**WHAT YOU WILL DO**. Provide an exact copy of the data, excluding the images.

**RECORDS FOR THE EXERCISE**.

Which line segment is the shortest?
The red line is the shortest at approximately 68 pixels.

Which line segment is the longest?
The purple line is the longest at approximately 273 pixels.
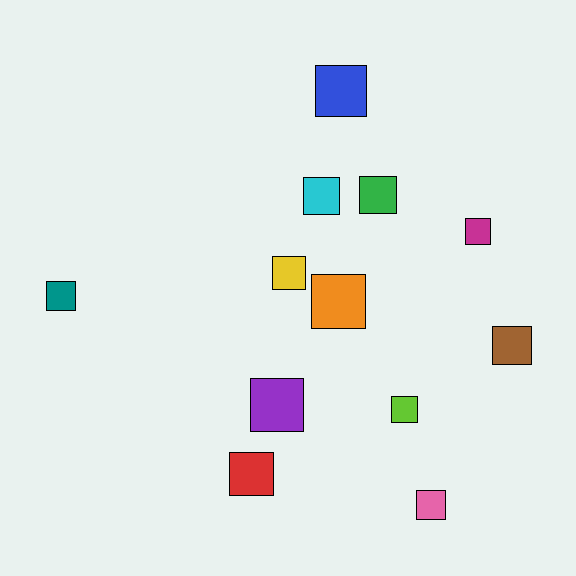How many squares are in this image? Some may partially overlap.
There are 12 squares.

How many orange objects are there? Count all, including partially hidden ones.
There is 1 orange object.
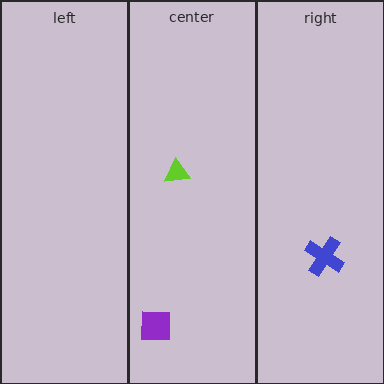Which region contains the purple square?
The center region.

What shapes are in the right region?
The blue cross.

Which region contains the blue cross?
The right region.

**ANSWER TO THIS TASK**.
Which line segment is the shortest?
The red line is the shortest at approximately 68 pixels.

Which line segment is the longest?
The purple line is the longest at approximately 273 pixels.
How many squares are in this image? Some may partially overlap.
There are 12 squares.

How many orange objects are there? Count all, including partially hidden ones.
There is 1 orange object.
Which region contains the purple square?
The center region.

What shapes are in the right region?
The blue cross.

Which region contains the blue cross?
The right region.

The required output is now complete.